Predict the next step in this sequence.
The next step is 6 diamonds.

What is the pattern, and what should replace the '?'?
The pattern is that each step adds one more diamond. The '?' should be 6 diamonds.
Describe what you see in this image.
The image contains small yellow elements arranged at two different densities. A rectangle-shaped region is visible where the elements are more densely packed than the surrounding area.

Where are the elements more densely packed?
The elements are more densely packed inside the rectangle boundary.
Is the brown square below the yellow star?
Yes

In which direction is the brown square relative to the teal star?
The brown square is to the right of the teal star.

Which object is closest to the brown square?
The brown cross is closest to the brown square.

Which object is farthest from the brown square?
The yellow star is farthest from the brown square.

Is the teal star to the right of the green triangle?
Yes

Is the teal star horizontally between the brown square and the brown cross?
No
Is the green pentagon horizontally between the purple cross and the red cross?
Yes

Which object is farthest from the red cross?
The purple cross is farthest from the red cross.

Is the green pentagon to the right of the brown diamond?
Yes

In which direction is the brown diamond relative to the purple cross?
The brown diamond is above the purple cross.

==

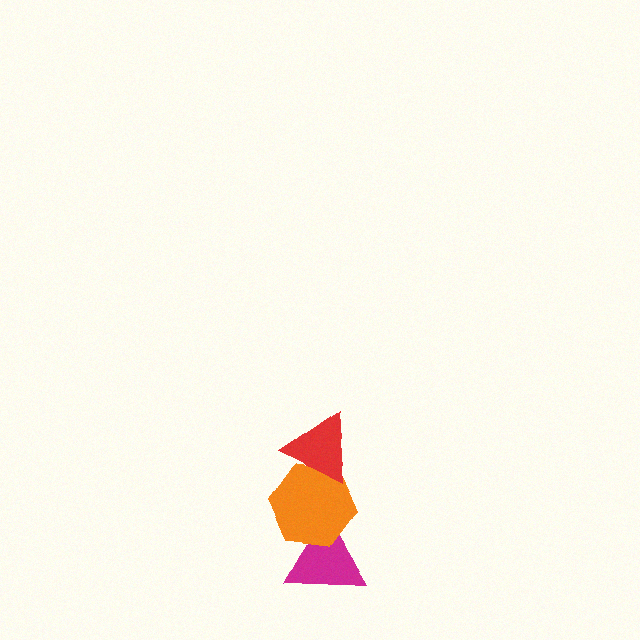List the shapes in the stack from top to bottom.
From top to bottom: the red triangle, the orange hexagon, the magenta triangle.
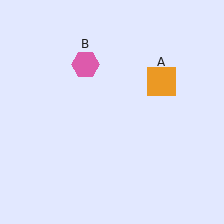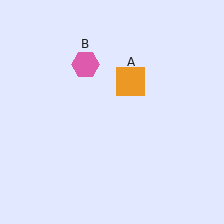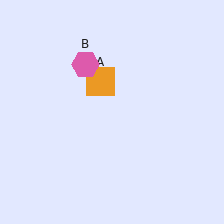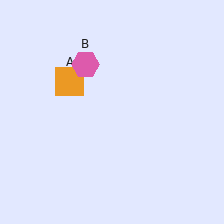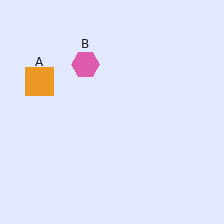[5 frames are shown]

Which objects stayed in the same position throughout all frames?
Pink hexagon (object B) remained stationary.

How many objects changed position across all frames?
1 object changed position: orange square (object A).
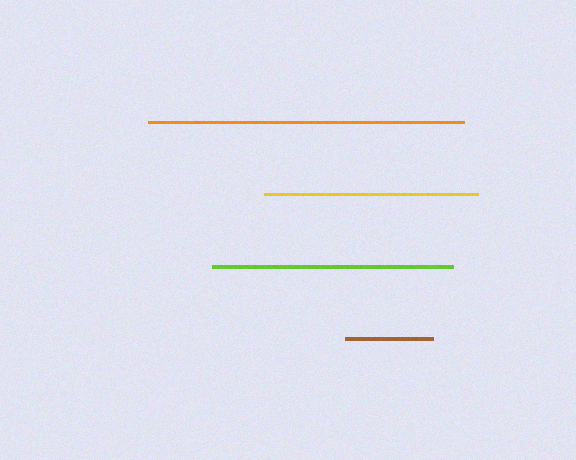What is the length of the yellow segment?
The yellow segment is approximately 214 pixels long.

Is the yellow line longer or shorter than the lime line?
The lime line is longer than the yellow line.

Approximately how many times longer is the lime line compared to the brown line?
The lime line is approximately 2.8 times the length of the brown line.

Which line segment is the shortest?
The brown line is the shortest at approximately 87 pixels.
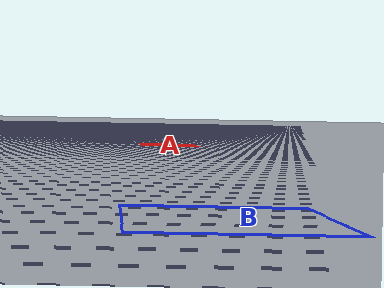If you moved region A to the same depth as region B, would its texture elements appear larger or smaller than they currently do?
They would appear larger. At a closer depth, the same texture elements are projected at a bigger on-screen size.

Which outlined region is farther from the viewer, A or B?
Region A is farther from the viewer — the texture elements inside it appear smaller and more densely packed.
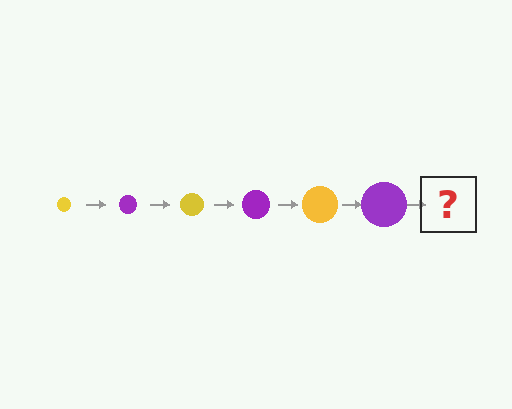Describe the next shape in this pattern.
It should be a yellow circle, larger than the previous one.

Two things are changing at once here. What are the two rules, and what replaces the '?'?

==

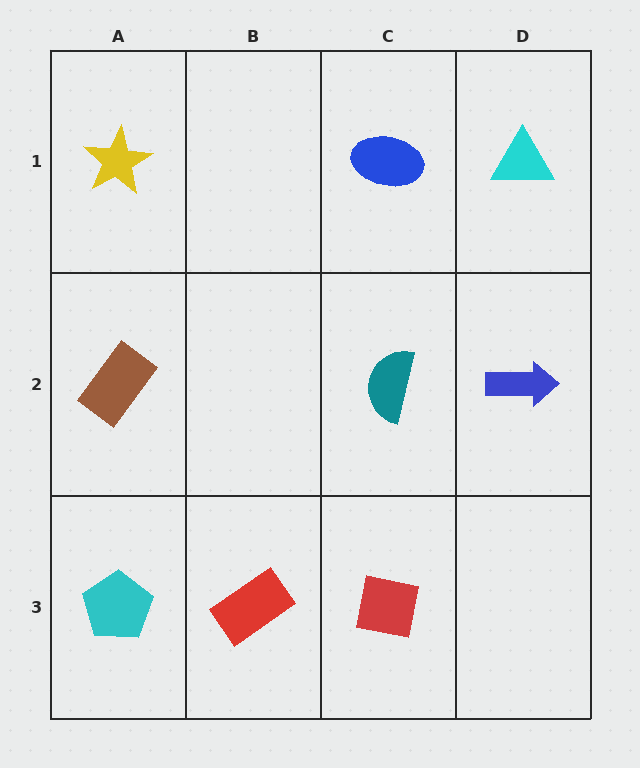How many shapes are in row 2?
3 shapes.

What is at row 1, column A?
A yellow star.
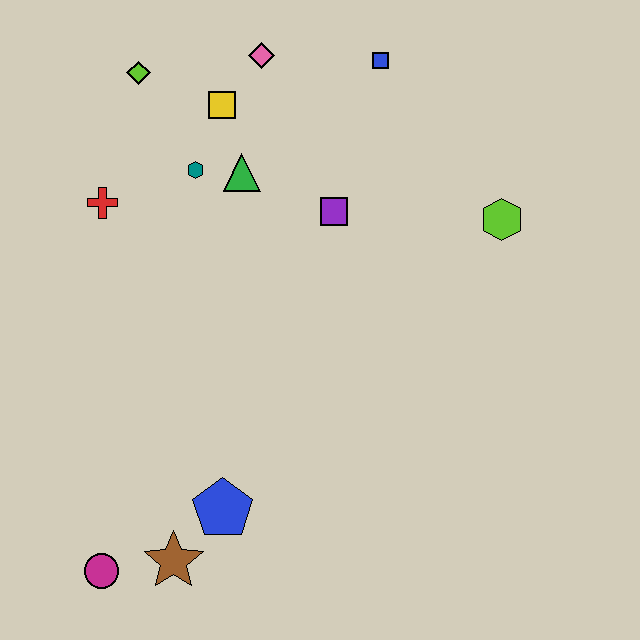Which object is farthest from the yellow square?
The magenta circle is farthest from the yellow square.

• Request:
Only the lines from the one with "Is the yellow" through the one with "Two things are" belong in your copy; retype them exactly and drop any pictures.

• Task answer:
Is the yellow line longer or shorter than the lime line?
The lime line is longer than the yellow line.

Approximately how many times longer is the lime line compared to the brown line?
The lime line is approximately 2.8 times the length of the brown line.

Which line segment is the shortest?
The brown line is the shortest at approximately 87 pixels.
If you moved region A to the same depth as region B, would its texture elements appear larger or smaller than they currently do?
They would appear larger. At a closer depth, the same texture elements are projected at a bigger on-screen size.

Which outlined region is farther from the viewer, A or B?
Region A is farther from the viewer — the texture elements inside it appear smaller and more densely packed.
Describe the next shape in this pattern.
It should be a yellow circle, larger than the previous one.

Two things are changing at once here. What are the two rules, and what replaces the '?'?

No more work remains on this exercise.